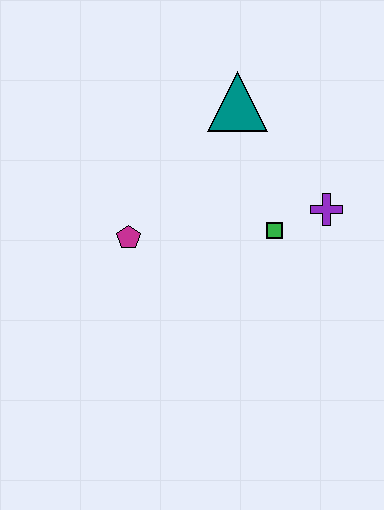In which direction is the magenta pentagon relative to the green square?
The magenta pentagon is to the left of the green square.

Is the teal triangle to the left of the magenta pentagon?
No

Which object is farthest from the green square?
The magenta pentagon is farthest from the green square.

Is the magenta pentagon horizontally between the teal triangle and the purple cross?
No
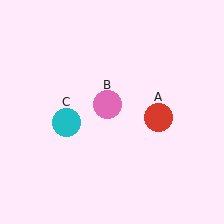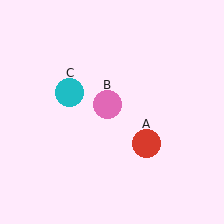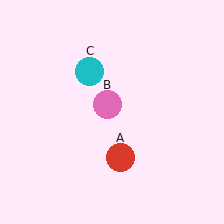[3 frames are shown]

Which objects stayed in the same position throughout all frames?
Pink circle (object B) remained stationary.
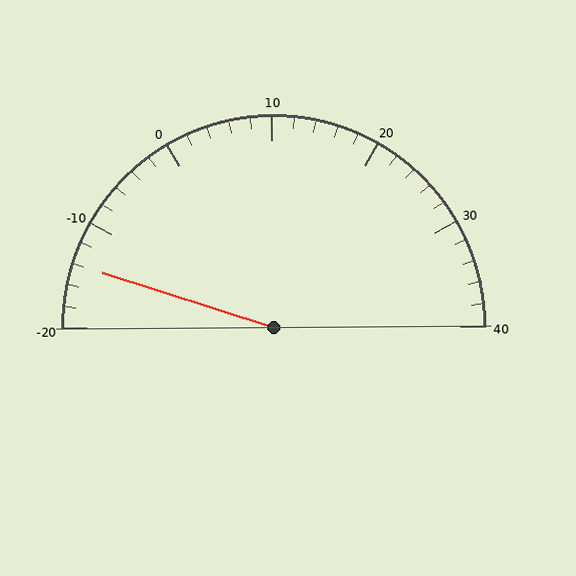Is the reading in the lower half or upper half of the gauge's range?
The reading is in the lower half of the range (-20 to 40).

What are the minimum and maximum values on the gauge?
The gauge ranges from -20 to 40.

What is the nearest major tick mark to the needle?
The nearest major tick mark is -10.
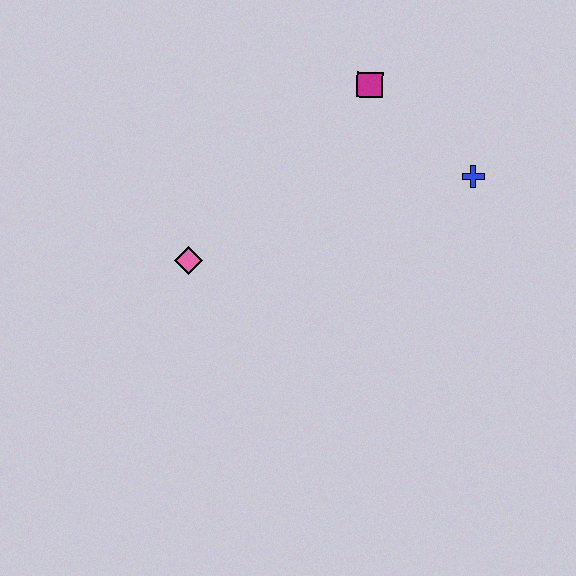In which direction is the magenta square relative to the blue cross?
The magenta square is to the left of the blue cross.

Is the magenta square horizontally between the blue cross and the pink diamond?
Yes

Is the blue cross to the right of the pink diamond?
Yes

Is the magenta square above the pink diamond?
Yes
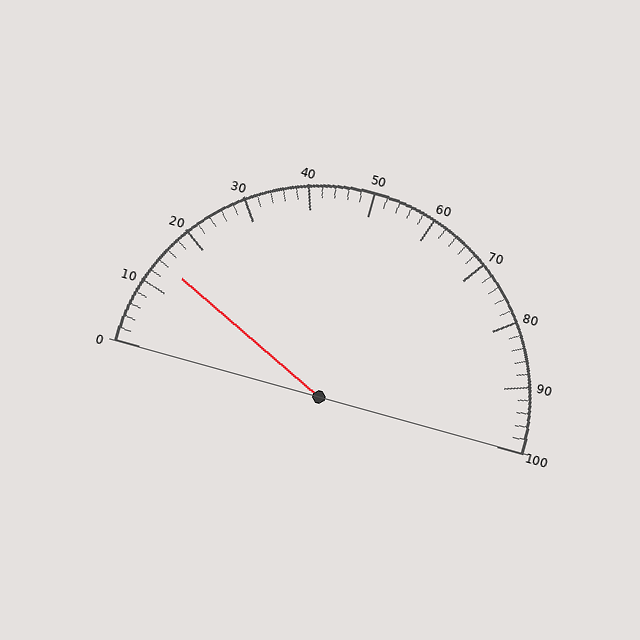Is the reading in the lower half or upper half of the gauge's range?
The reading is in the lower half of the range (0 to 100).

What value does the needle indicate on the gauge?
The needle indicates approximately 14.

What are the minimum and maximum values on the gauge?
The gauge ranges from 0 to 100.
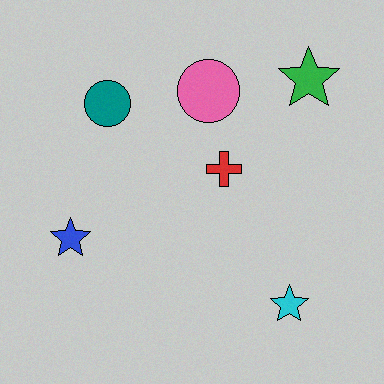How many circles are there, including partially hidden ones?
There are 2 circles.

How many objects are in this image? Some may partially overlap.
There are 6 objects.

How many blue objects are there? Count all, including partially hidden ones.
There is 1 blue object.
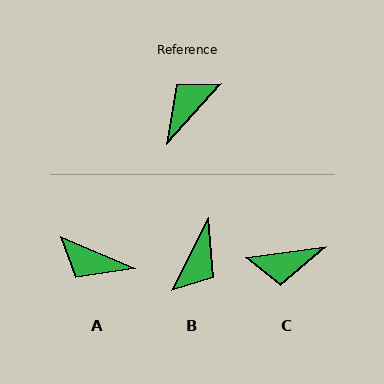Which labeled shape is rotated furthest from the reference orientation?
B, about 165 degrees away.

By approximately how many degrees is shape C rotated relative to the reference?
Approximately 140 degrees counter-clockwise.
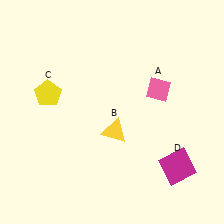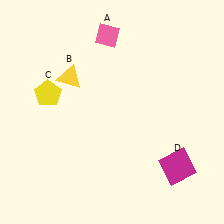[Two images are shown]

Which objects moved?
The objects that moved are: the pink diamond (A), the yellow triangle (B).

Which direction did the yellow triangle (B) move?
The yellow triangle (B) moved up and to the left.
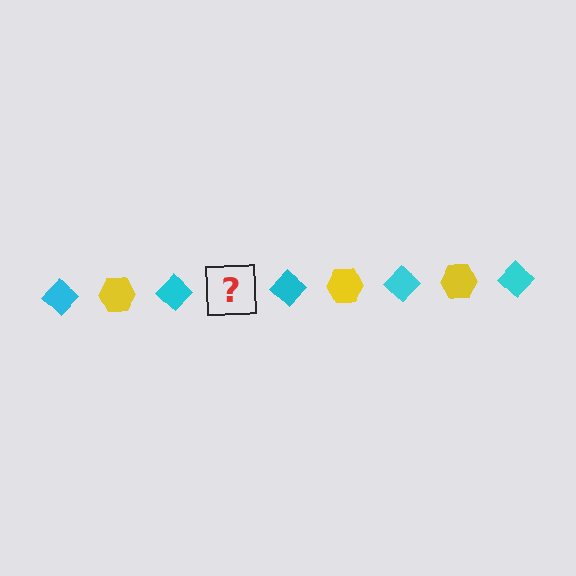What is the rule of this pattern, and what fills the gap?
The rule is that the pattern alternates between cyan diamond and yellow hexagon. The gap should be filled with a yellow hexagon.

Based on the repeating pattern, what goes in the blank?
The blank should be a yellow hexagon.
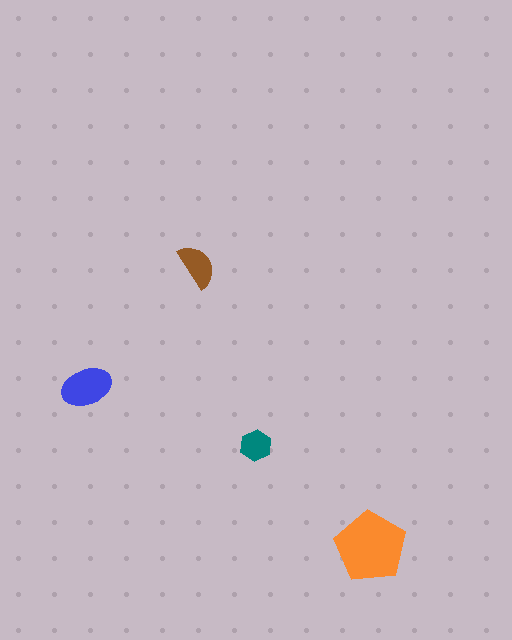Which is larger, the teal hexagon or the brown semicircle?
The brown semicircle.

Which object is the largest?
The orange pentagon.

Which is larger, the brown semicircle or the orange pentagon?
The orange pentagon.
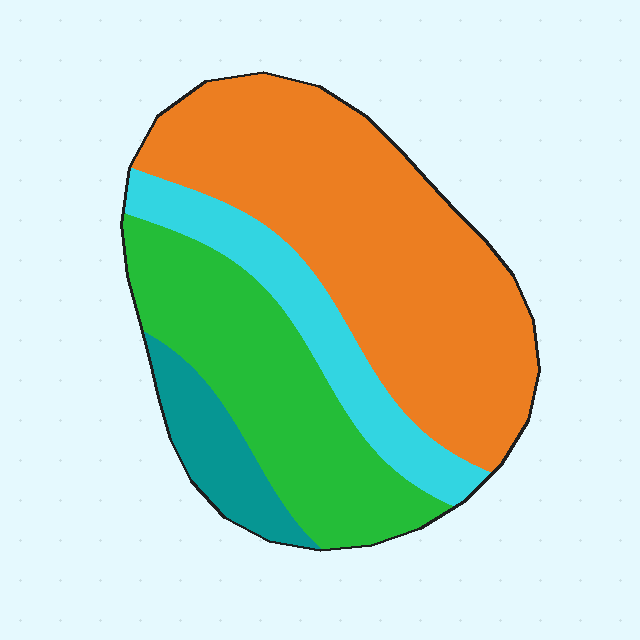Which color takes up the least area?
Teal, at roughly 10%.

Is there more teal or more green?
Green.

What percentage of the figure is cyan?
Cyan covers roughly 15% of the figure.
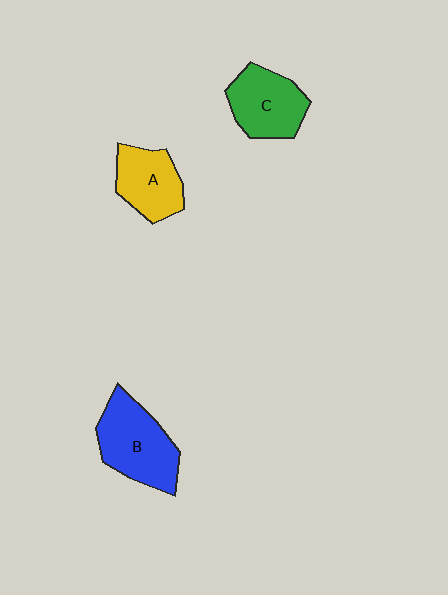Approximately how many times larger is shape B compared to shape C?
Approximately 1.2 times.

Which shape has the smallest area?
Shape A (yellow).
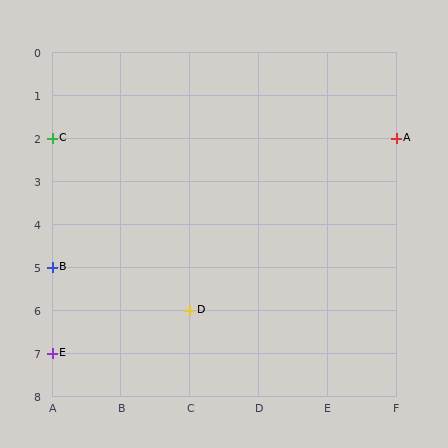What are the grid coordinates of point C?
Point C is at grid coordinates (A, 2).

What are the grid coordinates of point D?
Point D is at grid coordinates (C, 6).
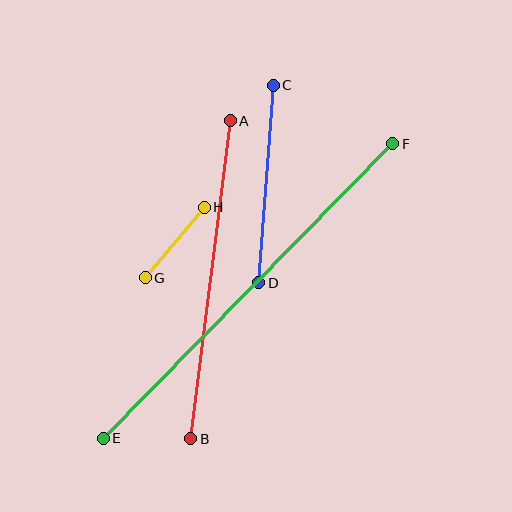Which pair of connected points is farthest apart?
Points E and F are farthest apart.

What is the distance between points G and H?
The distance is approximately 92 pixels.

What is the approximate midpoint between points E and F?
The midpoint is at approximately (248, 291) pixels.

• • • • • • •

Restate verbatim the lines running from the line with "What are the grid coordinates of point C?" through the end of the material; both ends count, and images are omitted.

What are the grid coordinates of point C?
Point C is at grid coordinates (A, 2).

What are the grid coordinates of point D?
Point D is at grid coordinates (C, 6).
Which pair of connected points is farthest apart?
Points E and F are farthest apart.

What is the distance between points G and H?
The distance is approximately 92 pixels.

What is the approximate midpoint between points E and F?
The midpoint is at approximately (248, 291) pixels.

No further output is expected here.